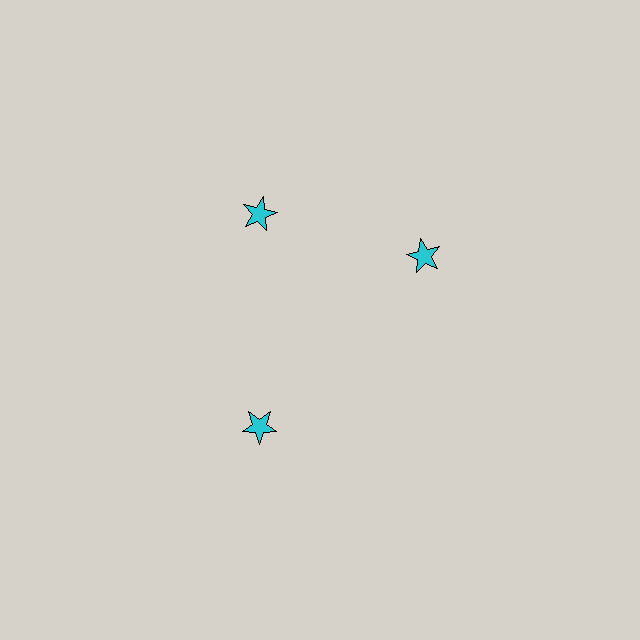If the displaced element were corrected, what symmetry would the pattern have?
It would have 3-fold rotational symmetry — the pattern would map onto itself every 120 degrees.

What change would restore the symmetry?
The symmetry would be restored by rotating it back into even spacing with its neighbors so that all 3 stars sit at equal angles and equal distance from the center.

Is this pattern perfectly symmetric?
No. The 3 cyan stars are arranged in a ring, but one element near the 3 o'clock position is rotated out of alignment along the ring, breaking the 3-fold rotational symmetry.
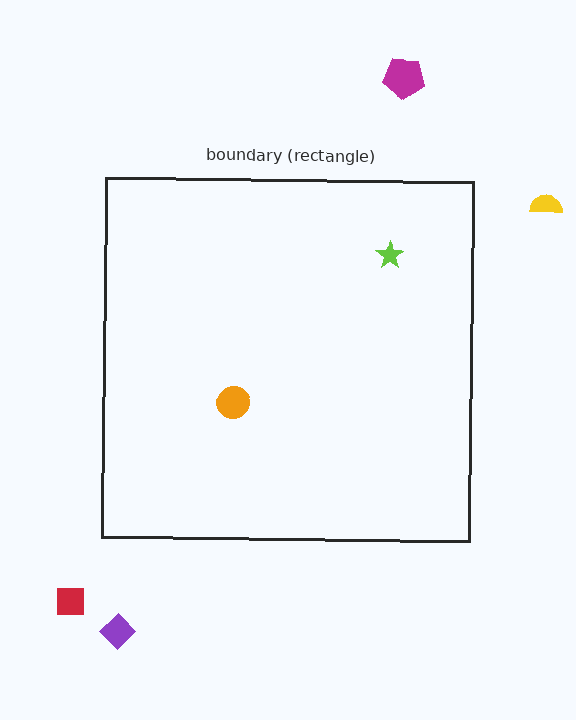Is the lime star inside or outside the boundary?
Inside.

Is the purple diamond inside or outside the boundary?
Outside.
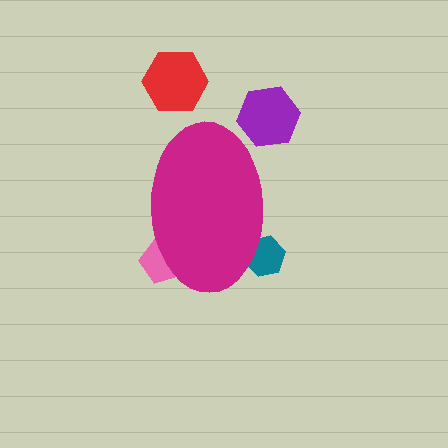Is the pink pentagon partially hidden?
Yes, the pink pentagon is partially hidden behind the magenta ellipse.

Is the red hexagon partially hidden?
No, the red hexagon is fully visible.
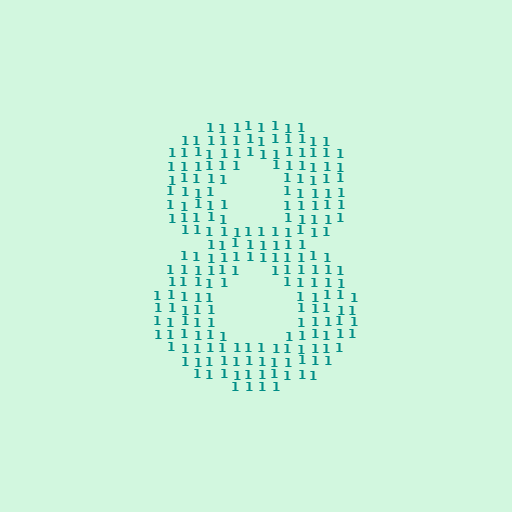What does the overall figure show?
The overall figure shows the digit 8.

-------------------------

- What to do
Copy the entries exactly. Leave out the images.

- Output below
If the displaced element were corrected, what symmetry would the pattern have?
It would have 3-fold rotational symmetry — the pattern would map onto itself every 120 degrees.

What change would restore the symmetry?
The symmetry would be restored by rotating it back into even spacing with its neighbors so that all 3 stars sit at equal angles and equal distance from the center.

Is this pattern perfectly symmetric?
No. The 3 cyan stars are arranged in a ring, but one element near the 3 o'clock position is rotated out of alignment along the ring, breaking the 3-fold rotational symmetry.
Is the lime star inside or outside the boundary?
Inside.

Is the purple diamond inside or outside the boundary?
Outside.
Is the pink pentagon partially hidden?
Yes, the pink pentagon is partially hidden behind the magenta ellipse.

Is the red hexagon partially hidden?
No, the red hexagon is fully visible.
What does the overall figure show?
The overall figure shows the digit 8.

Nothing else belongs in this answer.